The problem: Everything from the line containing "What comes next in the sequence?" down to the last line of the entries below must be transcribed exactly, and nothing else.

■ ■ ■ ■

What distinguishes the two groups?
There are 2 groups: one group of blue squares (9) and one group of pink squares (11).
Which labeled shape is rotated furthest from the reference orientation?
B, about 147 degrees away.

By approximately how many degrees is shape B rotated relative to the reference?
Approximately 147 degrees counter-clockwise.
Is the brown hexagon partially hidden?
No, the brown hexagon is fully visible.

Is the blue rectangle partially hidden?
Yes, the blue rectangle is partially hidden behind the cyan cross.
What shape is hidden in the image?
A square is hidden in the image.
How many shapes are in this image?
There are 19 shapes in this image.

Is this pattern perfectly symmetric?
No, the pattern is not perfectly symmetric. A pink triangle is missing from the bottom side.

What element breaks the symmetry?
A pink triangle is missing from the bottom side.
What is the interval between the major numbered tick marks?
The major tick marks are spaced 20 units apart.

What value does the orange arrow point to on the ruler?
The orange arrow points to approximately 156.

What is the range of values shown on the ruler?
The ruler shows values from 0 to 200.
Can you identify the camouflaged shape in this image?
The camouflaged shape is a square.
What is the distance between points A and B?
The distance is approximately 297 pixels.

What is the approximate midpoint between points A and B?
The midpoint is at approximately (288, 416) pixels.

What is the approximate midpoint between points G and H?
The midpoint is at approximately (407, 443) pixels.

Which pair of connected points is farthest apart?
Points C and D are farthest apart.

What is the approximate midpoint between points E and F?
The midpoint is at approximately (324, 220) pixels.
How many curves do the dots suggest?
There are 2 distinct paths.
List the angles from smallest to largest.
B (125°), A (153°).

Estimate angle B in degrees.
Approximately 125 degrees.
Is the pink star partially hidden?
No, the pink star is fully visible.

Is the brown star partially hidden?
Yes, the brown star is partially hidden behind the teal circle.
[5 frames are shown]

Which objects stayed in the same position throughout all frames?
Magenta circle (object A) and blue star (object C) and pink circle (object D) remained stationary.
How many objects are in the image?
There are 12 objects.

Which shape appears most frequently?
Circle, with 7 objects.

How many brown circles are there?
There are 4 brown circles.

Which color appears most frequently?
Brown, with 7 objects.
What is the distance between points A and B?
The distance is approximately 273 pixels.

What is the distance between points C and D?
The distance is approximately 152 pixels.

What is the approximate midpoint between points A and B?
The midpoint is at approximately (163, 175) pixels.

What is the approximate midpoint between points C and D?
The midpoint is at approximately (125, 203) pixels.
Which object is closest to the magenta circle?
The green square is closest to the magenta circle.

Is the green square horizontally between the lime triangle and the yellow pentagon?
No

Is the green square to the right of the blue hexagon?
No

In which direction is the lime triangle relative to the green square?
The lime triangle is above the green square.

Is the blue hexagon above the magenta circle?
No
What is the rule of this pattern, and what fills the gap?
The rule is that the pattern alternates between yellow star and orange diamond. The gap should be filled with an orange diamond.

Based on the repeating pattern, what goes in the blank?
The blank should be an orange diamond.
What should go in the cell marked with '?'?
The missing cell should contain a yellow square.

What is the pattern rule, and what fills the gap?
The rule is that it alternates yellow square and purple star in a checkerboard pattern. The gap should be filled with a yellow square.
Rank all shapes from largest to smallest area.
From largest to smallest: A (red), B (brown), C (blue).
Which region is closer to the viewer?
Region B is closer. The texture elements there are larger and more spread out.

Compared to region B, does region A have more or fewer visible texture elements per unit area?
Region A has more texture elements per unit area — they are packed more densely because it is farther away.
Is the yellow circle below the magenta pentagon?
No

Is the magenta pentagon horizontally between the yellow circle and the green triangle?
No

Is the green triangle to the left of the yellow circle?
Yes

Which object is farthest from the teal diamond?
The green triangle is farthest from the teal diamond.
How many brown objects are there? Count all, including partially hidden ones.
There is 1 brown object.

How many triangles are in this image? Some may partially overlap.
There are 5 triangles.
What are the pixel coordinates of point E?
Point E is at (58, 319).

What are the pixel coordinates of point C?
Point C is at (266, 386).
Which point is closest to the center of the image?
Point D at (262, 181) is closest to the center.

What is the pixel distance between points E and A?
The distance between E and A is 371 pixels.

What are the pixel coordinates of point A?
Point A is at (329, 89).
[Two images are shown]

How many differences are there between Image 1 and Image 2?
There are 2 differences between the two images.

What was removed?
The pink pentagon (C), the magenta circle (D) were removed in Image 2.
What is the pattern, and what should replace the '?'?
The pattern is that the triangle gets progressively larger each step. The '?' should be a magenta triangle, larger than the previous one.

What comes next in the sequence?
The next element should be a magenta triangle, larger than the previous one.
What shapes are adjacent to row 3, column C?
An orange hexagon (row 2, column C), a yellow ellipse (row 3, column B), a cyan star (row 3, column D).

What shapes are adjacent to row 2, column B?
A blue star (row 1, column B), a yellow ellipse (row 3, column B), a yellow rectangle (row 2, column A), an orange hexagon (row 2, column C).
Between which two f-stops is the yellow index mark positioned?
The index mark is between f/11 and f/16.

■ ■ ■ ■

Task response:
What comes next in the sequence?
The next element should be a magenta triangle, larger than the previous one.
What shapes are adjacent to row 3, column C?
An orange hexagon (row 2, column C), a yellow ellipse (row 3, column B), a cyan star (row 3, column D).

What shapes are adjacent to row 2, column B?
A blue star (row 1, column B), a yellow ellipse (row 3, column B), a yellow rectangle (row 2, column A), an orange hexagon (row 2, column C).
Between which two f-stops is the yellow index mark positioned?
The index mark is between f/11 and f/16.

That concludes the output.